Exercise: Transcribe the listing in full, excluding any pictures.
--- Begin Task inputs ---
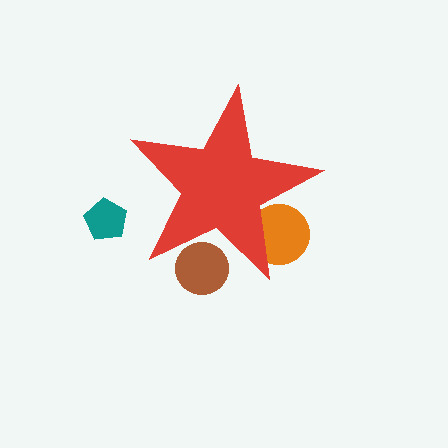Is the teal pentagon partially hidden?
No, the teal pentagon is fully visible.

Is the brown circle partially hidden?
No, the brown circle is fully visible.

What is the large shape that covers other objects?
A red star.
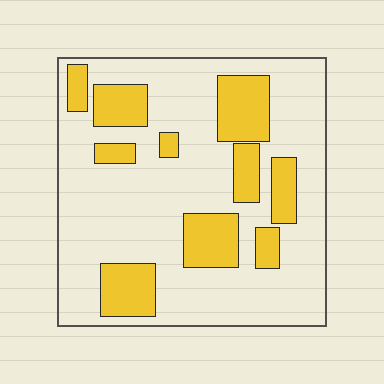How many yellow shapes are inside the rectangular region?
10.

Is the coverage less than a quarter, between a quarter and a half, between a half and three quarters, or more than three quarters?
Between a quarter and a half.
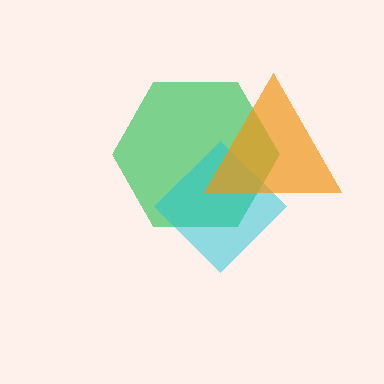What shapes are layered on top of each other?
The layered shapes are: a green hexagon, a cyan diamond, an orange triangle.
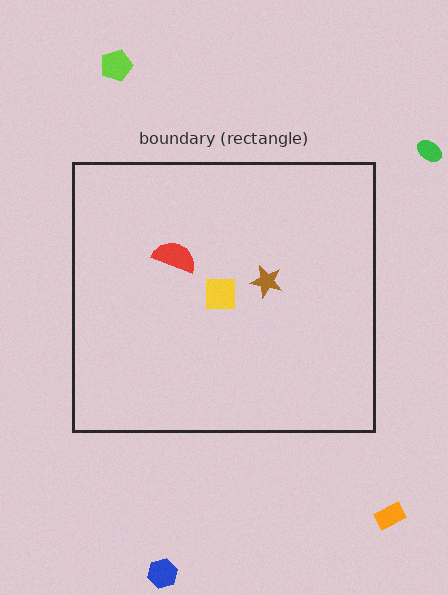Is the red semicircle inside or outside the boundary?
Inside.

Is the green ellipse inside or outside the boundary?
Outside.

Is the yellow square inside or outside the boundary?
Inside.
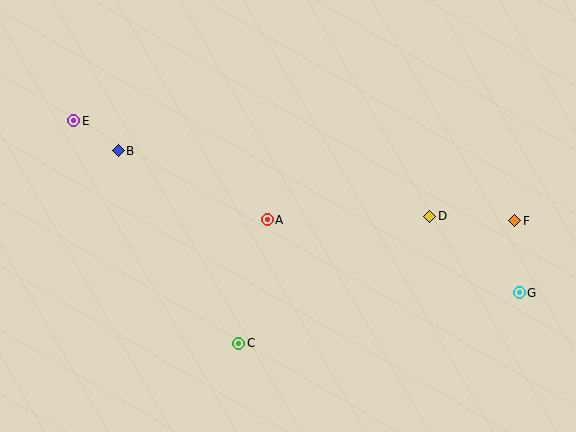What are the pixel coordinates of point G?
Point G is at (519, 293).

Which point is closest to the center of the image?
Point A at (267, 220) is closest to the center.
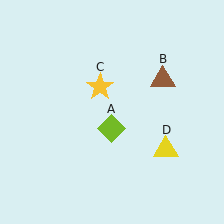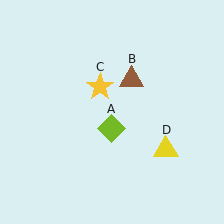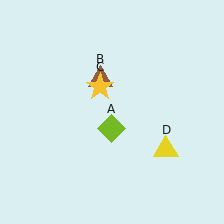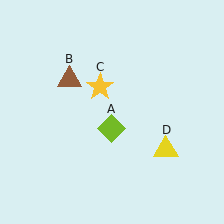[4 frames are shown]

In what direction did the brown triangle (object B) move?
The brown triangle (object B) moved left.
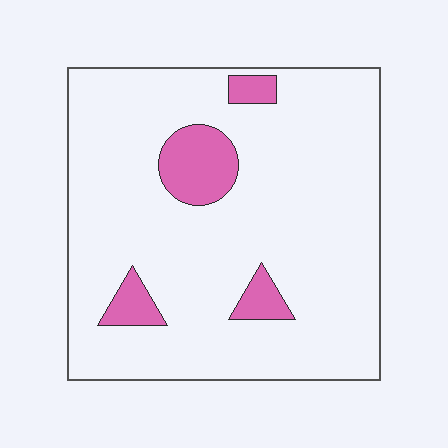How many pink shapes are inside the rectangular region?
4.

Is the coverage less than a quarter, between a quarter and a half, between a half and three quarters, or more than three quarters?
Less than a quarter.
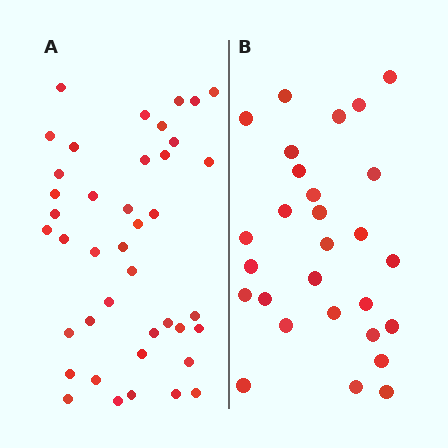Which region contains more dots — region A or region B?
Region A (the left region) has more dots.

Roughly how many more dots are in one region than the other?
Region A has approximately 15 more dots than region B.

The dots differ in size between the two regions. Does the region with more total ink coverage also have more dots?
No. Region B has more total ink coverage because its dots are larger, but region A actually contains more individual dots. Total area can be misleading — the number of items is what matters here.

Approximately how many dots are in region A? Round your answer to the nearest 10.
About 40 dots. (The exact count is 41, which rounds to 40.)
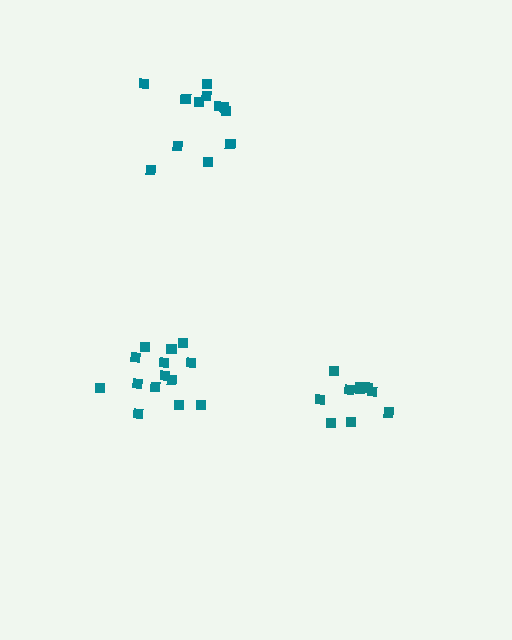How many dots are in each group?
Group 1: 14 dots, Group 2: 12 dots, Group 3: 11 dots (37 total).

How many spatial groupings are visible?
There are 3 spatial groupings.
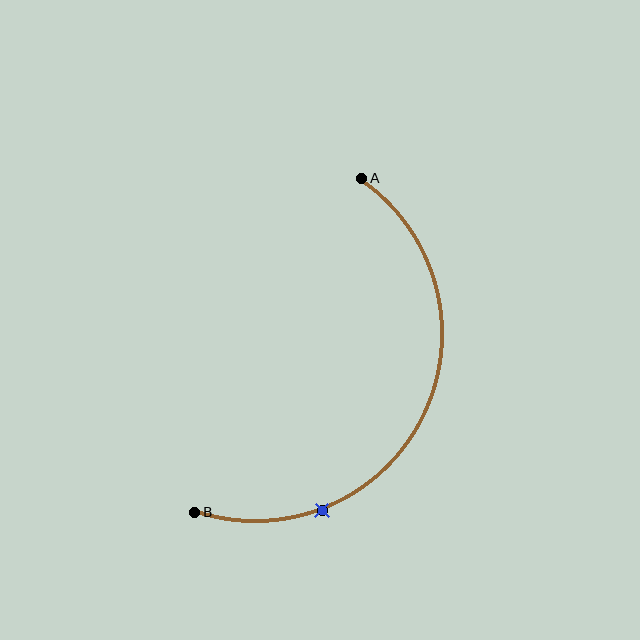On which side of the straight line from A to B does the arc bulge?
The arc bulges to the right of the straight line connecting A and B.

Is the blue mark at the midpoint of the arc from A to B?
No. The blue mark lies on the arc but is closer to endpoint B. The arc midpoint would be at the point on the curve equidistant along the arc from both A and B.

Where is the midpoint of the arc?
The arc midpoint is the point on the curve farthest from the straight line joining A and B. It sits to the right of that line.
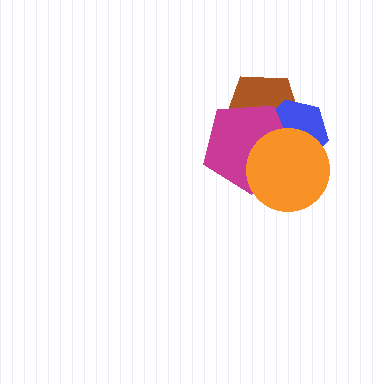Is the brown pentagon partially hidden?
Yes, it is partially covered by another shape.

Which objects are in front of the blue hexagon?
2 objects cover part of the blue hexagon: the magenta pentagon and the orange circle.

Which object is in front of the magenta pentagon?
The orange circle is in front of the magenta pentagon.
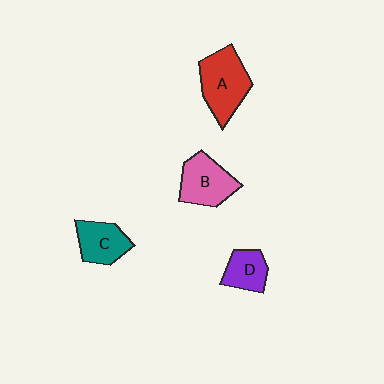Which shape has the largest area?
Shape A (red).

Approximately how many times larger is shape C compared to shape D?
Approximately 1.2 times.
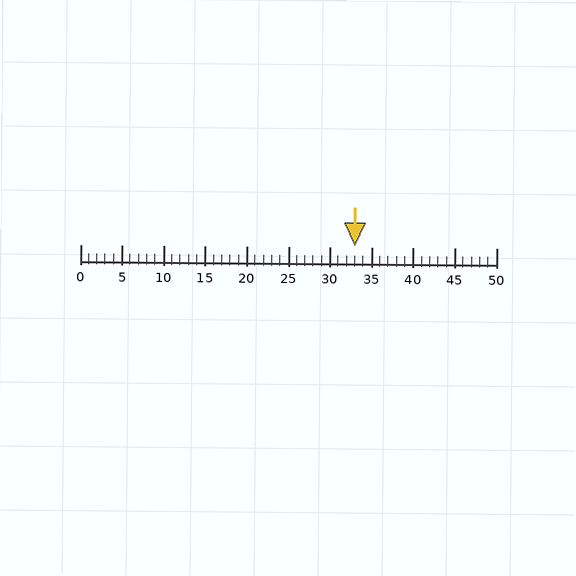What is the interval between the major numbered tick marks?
The major tick marks are spaced 5 units apart.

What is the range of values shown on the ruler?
The ruler shows values from 0 to 50.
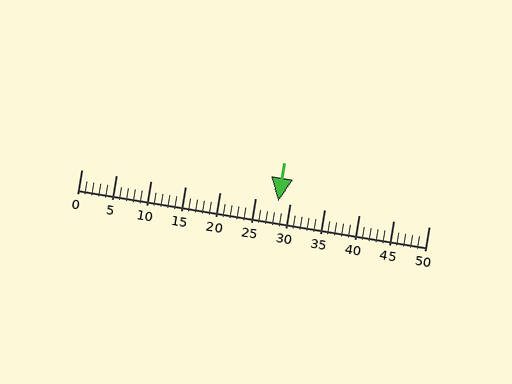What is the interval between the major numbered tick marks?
The major tick marks are spaced 5 units apart.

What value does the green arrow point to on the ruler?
The green arrow points to approximately 28.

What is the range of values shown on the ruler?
The ruler shows values from 0 to 50.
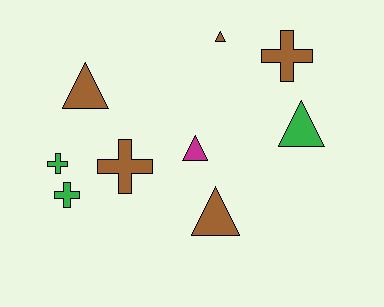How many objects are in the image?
There are 9 objects.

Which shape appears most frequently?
Triangle, with 5 objects.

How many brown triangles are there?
There are 3 brown triangles.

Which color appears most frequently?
Brown, with 5 objects.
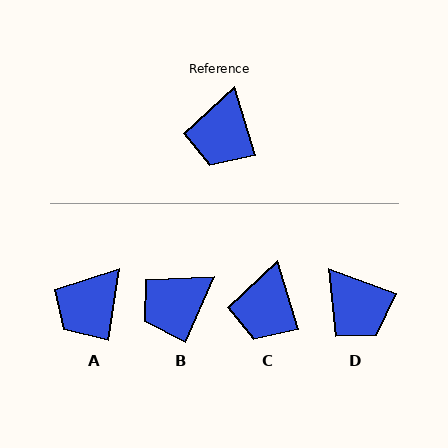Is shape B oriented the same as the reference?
--- End Task inputs ---
Correct response:
Is the teal pentagon partially hidden?
No, the teal pentagon is fully visible.

Is the brown circle partially hidden?
No, the brown circle is fully visible.

What is the large shape that covers other objects?
A red star.
How many yellow shapes are inside the rectangular region?
10.

Is the coverage less than a quarter, between a quarter and a half, between a half and three quarters, or more than three quarters?
Between a quarter and a half.
What shapes are layered on top of each other?
The layered shapes are: a green hexagon, a cyan diamond, an orange triangle.
Is the red semicircle inside or outside the boundary?
Inside.

Is the green ellipse inside or outside the boundary?
Outside.

Is the yellow square inside or outside the boundary?
Inside.
What are the pixel coordinates of point G?
Point G is at (519, 293).

Which point is closest to the center of the image?
Point A at (267, 220) is closest to the center.
[4 frames are shown]

In what direction did the brown triangle (object B) move?
The brown triangle (object B) moved left.
How many pink shapes are inside the rectangular region?
4.

Is the coverage less than a quarter, between a quarter and a half, between a half and three quarters, or more than three quarters?
Less than a quarter.
Which region contains more dots — region A or region B?
Region A (the left region) has more dots.

Roughly how many more dots are in one region than the other?
Region A has approximately 15 more dots than region B.

The dots differ in size between the two regions. Does the region with more total ink coverage also have more dots?
No. Region B has more total ink coverage because its dots are larger, but region A actually contains more individual dots. Total area can be misleading — the number of items is what matters here.

Approximately how many dots are in region A? Round your answer to the nearest 10.
About 40 dots. (The exact count is 41, which rounds to 40.)
How many dots are in each group?
Group 1: 14 dots, Group 2: 12 dots, Group 3: 11 dots (37 total).

How many spatial groupings are visible?
There are 3 spatial groupings.
On which side of the straight line from A to B does the arc bulge?
The arc bulges to the right of the straight line connecting A and B.

Is the blue mark at the midpoint of the arc from A to B?
No. The blue mark lies on the arc but is closer to endpoint B. The arc midpoint would be at the point on the curve equidistant along the arc from both A and B.

Where is the midpoint of the arc?
The arc midpoint is the point on the curve farthest from the straight line joining A and B. It sits to the right of that line.
Is the brown pentagon partially hidden?
Yes, it is partially covered by another shape.

Which objects are in front of the blue hexagon?
2 objects cover part of the blue hexagon: the magenta pentagon and the orange circle.

Which object is in front of the magenta pentagon?
The orange circle is in front of the magenta pentagon.
Which shape has the largest area?
Shape A (red).

Approximately how many times larger is shape C compared to shape D?
Approximately 1.2 times.
What is the interval between the major numbered tick marks?
The major tick marks are spaced 5 units apart.

What is the range of values shown on the ruler?
The ruler shows values from 0 to 50.
What is the interval between the major numbered tick marks?
The major tick marks are spaced 5 units apart.

What value does the green arrow point to on the ruler?
The green arrow points to approximately 28.

What is the range of values shown on the ruler?
The ruler shows values from 0 to 50.
How many objects are in the image?
There are 9 objects.

Which shape appears most frequently?
Triangle, with 5 objects.

How many brown triangles are there?
There are 3 brown triangles.

Which color appears most frequently?
Brown, with 5 objects.
Is shape B oriented the same as the reference?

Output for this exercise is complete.